** start of Data lines **
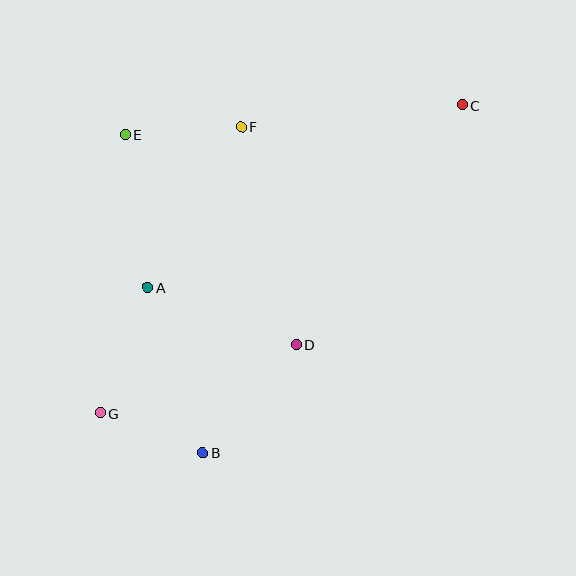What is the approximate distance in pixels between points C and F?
The distance between C and F is approximately 221 pixels.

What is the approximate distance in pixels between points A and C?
The distance between A and C is approximately 363 pixels.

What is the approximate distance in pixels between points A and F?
The distance between A and F is approximately 186 pixels.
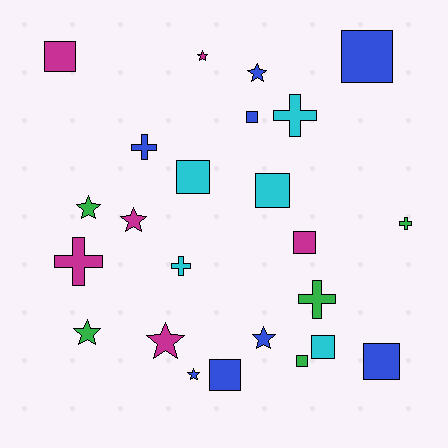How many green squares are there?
There is 1 green square.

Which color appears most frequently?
Blue, with 8 objects.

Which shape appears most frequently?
Square, with 10 objects.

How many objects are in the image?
There are 24 objects.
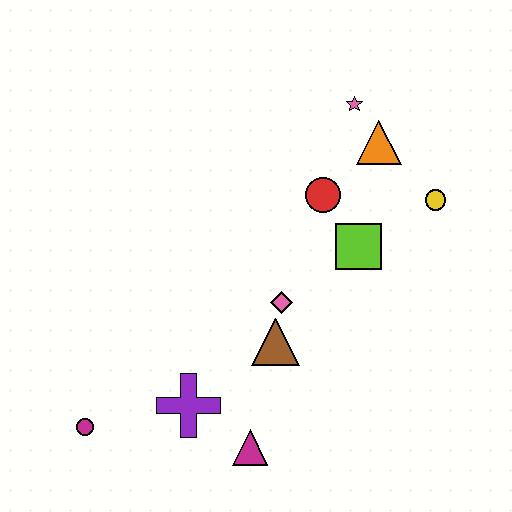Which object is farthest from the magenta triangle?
The pink star is farthest from the magenta triangle.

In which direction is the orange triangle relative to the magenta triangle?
The orange triangle is above the magenta triangle.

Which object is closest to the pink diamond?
The brown triangle is closest to the pink diamond.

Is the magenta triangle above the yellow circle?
No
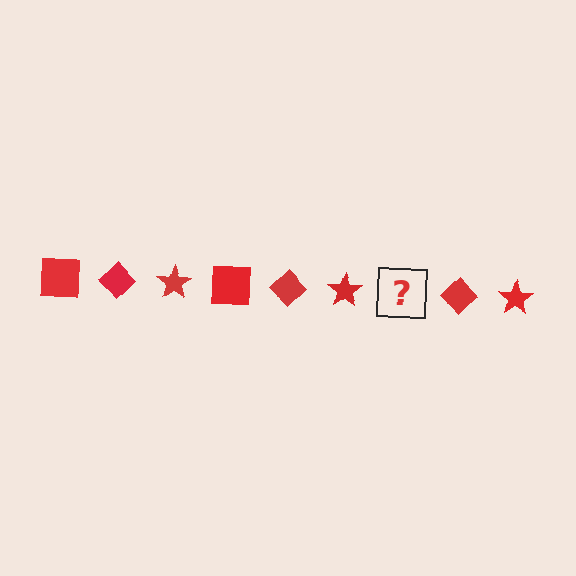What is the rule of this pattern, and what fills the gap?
The rule is that the pattern cycles through square, diamond, star shapes in red. The gap should be filled with a red square.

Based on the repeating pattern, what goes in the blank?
The blank should be a red square.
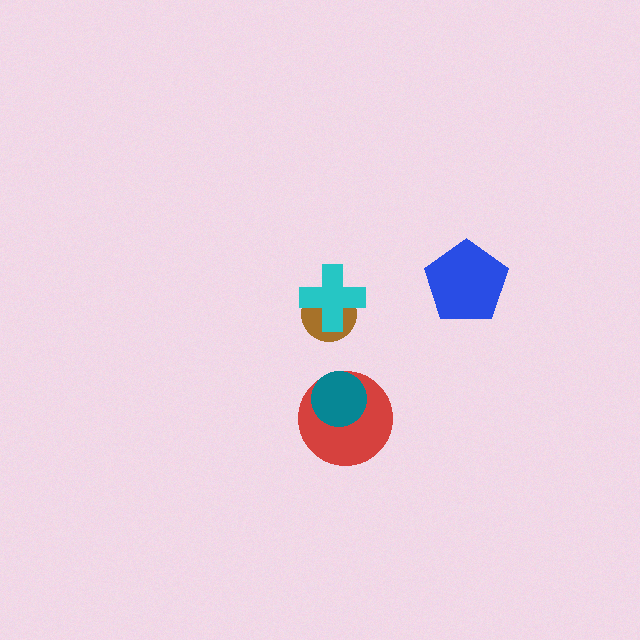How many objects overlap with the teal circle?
1 object overlaps with the teal circle.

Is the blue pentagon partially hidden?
No, no other shape covers it.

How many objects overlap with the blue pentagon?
0 objects overlap with the blue pentagon.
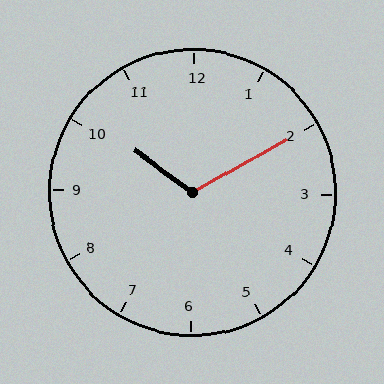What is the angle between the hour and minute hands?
Approximately 115 degrees.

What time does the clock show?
10:10.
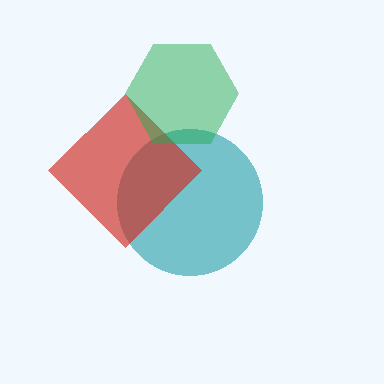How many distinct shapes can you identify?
There are 3 distinct shapes: a teal circle, a red diamond, a green hexagon.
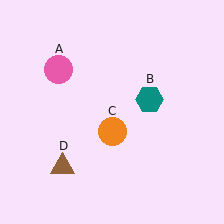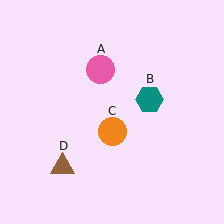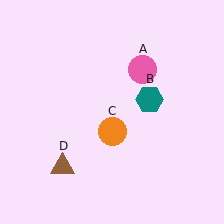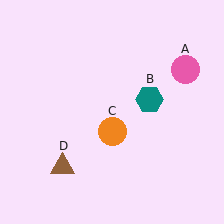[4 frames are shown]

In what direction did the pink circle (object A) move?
The pink circle (object A) moved right.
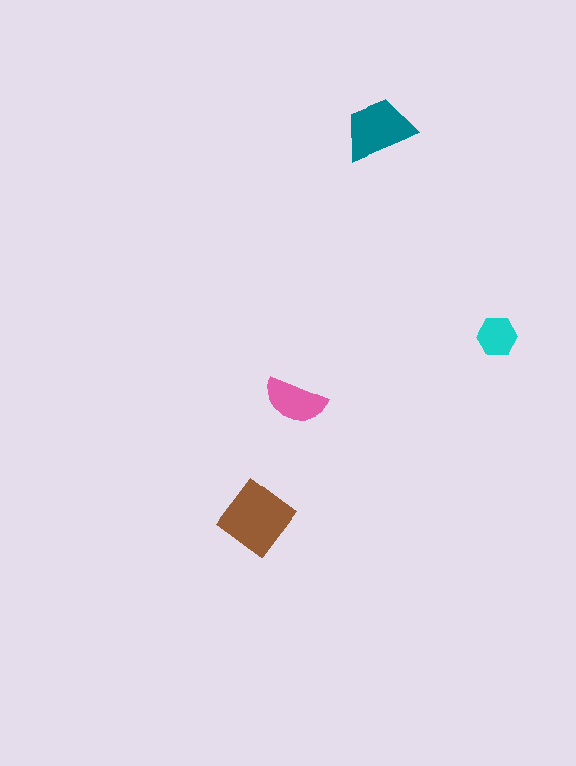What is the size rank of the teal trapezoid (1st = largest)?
2nd.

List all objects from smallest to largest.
The cyan hexagon, the pink semicircle, the teal trapezoid, the brown diamond.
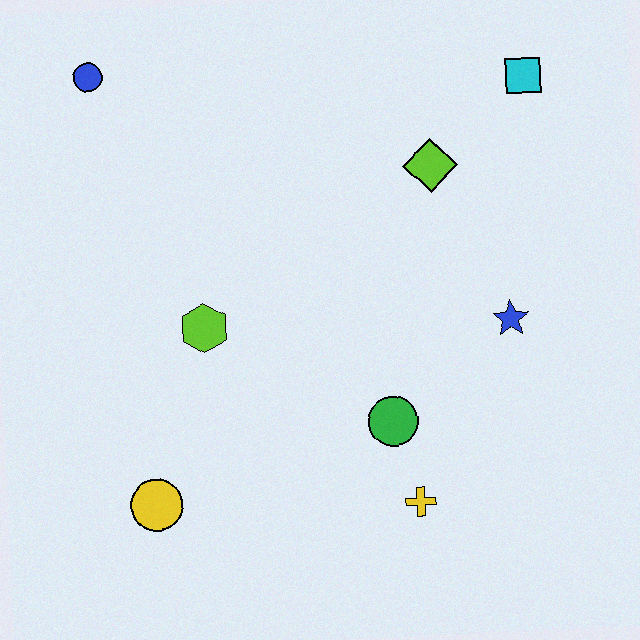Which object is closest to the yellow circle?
The lime hexagon is closest to the yellow circle.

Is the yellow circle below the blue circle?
Yes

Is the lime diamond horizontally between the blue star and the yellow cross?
Yes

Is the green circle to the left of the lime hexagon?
No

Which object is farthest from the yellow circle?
The cyan square is farthest from the yellow circle.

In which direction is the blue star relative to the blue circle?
The blue star is to the right of the blue circle.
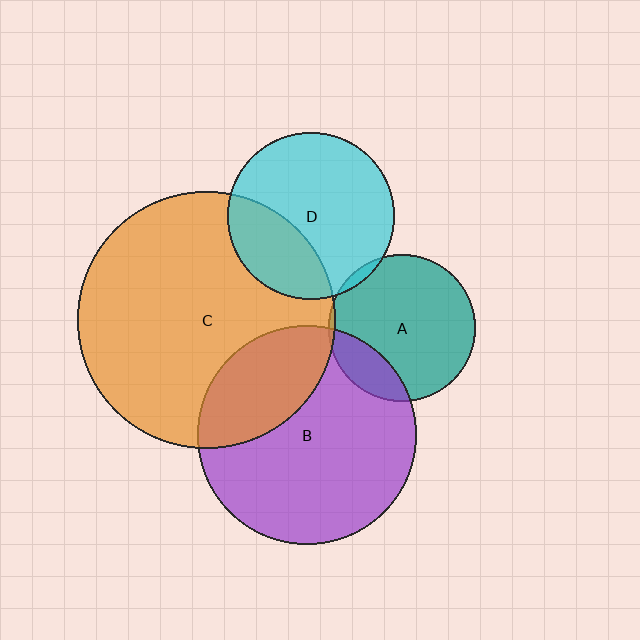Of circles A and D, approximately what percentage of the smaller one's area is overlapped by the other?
Approximately 5%.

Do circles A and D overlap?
Yes.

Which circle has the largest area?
Circle C (orange).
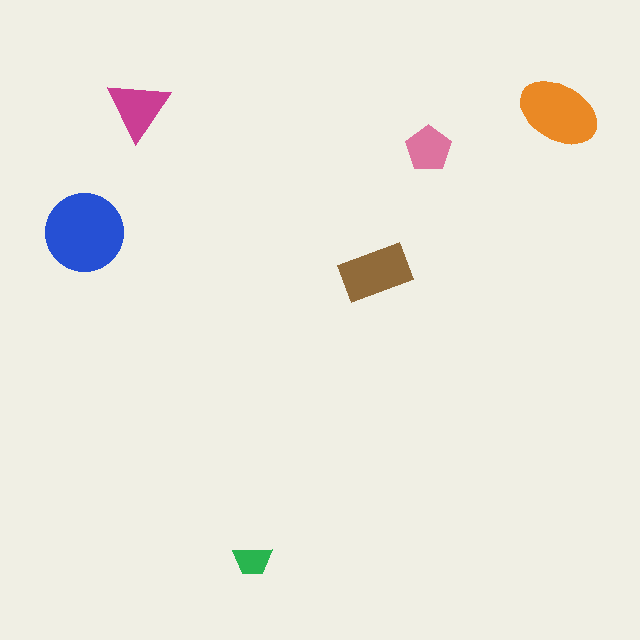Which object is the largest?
The blue circle.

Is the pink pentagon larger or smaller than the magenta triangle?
Smaller.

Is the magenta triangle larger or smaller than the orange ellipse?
Smaller.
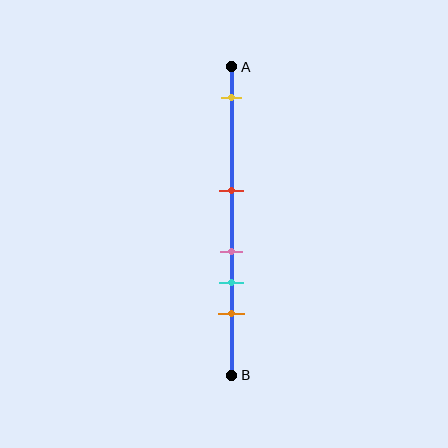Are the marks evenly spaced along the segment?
No, the marks are not evenly spaced.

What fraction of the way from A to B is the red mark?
The red mark is approximately 40% (0.4) of the way from A to B.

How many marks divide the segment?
There are 5 marks dividing the segment.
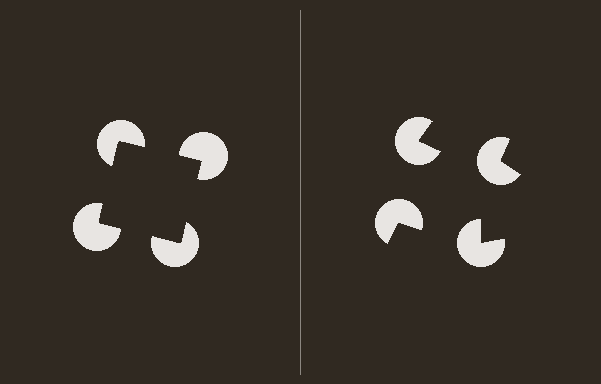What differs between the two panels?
The pac-man discs are positioned identically on both sides; only the wedge orientations differ. On the left they align to a square; on the right they are misaligned.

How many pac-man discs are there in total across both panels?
8 — 4 on each side.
** end of Data lines **
*Set problem*: In the entries above, find the line containing "How many pac-man". Set down that line and every line after it through the last one, exactly and alone.

*Output of the task*:
How many pac-man discs are there in total across both panels?
8 — 4 on each side.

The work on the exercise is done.